- Request
Everything from the line containing "Which triangle is the smallest?" down to the last line of the entries below must be transcribed exactly, and nothing else.

**** Data to process ****

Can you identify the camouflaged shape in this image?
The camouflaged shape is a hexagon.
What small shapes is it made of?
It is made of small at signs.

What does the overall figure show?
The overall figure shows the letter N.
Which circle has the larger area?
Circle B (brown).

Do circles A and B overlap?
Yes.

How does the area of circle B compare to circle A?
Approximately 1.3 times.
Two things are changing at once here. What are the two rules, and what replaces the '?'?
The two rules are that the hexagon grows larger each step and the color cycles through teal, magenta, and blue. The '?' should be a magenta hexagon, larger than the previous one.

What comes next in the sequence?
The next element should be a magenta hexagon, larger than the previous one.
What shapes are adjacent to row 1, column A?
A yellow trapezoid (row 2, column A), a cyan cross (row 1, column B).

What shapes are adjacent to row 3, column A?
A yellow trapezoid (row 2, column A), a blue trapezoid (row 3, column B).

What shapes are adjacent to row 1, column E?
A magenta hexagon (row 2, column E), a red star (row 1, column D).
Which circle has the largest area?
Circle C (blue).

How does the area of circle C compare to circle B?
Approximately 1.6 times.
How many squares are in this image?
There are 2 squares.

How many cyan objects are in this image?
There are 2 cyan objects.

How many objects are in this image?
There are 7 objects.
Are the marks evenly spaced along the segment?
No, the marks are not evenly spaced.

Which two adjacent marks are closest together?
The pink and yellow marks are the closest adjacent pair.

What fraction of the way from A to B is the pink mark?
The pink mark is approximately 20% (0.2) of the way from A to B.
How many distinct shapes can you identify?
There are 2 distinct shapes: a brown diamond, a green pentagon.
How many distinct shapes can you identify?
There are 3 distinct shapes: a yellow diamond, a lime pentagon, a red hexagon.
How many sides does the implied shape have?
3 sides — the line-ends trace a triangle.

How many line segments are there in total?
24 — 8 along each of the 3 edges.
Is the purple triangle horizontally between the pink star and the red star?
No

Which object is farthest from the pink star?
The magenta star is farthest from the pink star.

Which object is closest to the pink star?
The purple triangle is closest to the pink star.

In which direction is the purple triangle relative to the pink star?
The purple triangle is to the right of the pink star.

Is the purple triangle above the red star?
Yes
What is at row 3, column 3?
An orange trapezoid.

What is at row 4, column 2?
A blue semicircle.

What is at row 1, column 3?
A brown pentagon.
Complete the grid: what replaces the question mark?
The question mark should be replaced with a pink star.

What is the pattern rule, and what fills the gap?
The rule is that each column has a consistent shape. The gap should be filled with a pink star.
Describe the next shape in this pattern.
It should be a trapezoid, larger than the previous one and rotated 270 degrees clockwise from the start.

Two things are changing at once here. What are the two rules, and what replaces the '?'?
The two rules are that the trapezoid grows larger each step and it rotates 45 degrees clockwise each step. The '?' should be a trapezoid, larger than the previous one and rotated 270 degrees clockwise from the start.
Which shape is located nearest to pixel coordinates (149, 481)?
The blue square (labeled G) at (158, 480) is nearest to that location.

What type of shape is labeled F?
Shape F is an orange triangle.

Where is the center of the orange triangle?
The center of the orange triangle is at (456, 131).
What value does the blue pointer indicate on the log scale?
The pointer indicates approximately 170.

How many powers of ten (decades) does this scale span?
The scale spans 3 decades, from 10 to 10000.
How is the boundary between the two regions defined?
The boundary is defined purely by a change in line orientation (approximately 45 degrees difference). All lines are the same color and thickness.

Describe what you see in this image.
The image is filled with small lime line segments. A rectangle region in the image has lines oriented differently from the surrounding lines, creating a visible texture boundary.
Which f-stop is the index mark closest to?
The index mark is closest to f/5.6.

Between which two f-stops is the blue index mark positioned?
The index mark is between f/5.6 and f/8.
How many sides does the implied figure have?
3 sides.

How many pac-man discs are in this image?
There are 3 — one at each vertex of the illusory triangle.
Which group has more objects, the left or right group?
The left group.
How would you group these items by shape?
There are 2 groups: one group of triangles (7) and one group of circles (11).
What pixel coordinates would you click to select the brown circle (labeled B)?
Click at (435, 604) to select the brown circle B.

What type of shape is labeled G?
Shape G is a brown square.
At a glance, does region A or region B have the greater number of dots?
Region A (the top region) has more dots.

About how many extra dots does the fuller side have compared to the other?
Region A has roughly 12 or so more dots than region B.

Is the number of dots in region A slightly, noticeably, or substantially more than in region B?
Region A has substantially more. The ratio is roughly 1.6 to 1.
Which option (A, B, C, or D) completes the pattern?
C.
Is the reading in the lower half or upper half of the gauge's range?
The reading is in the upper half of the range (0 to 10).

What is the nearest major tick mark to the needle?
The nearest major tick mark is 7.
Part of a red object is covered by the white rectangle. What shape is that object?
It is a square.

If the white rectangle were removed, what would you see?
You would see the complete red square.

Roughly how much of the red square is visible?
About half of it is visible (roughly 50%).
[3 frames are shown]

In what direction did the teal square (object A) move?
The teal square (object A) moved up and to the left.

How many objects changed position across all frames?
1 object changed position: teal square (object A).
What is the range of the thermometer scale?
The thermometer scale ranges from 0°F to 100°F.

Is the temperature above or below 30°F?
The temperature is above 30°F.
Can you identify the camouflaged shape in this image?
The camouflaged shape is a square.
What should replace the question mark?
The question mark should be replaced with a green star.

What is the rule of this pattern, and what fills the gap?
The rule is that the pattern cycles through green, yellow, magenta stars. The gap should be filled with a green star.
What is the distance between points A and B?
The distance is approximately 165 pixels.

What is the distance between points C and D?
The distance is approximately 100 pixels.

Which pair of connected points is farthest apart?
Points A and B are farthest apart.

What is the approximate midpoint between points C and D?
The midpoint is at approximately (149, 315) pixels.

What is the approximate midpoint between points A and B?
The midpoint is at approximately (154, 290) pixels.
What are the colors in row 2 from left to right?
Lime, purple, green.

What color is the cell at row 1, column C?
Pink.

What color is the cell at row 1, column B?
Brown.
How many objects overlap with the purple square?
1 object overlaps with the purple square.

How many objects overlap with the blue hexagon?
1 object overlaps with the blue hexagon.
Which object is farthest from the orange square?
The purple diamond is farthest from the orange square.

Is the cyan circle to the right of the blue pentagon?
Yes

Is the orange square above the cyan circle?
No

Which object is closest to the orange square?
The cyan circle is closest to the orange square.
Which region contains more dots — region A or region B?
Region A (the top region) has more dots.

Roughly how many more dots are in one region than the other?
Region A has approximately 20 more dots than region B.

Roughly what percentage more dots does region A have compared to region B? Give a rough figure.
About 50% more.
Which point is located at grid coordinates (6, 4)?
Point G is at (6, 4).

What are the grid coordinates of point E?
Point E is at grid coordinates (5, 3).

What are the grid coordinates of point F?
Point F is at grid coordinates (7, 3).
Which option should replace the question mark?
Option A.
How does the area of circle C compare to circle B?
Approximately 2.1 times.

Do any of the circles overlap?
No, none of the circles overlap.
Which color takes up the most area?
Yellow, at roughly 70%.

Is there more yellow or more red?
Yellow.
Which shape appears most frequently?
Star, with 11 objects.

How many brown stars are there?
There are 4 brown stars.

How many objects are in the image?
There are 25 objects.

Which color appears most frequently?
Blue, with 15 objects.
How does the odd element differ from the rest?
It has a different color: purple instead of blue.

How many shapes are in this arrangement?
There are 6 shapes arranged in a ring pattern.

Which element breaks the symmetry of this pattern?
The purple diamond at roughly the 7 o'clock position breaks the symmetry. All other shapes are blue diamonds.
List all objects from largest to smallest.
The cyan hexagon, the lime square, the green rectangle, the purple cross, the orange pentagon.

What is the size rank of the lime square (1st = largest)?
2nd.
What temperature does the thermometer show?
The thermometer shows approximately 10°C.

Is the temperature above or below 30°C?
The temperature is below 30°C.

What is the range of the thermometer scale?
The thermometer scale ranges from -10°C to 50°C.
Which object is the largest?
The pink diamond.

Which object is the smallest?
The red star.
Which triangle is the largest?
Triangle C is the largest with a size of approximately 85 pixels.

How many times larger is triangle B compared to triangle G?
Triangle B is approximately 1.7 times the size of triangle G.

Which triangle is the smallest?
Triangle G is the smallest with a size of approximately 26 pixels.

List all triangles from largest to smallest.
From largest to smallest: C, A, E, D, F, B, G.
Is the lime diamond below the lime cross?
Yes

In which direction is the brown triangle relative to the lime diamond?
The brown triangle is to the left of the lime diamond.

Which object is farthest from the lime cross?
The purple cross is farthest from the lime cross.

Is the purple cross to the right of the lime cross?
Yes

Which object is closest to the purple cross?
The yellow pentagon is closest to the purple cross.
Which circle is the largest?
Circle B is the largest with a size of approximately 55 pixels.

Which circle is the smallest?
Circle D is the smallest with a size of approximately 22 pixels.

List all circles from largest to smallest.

****

- Written reply
Which triangle is the smallest?
Triangle G is the smallest with a size of approximately 26 pixels.

List all triangles from largest to smallest.
From largest to smallest: C, A, E, D, F, B, G.
Is the lime diamond below the lime cross?
Yes

In which direction is the brown triangle relative to the lime diamond?
The brown triangle is to the left of the lime diamond.

Which object is farthest from the lime cross?
The purple cross is farthest from the lime cross.

Is the purple cross to the right of the lime cross?
Yes

Which object is closest to the purple cross?
The yellow pentagon is closest to the purple cross.
Which circle is the largest?
Circle B is the largest with a size of approximately 55 pixels.

Which circle is the smallest?
Circle D is the smallest with a size of approximately 22 pixels.

List all circles from largest to smallest.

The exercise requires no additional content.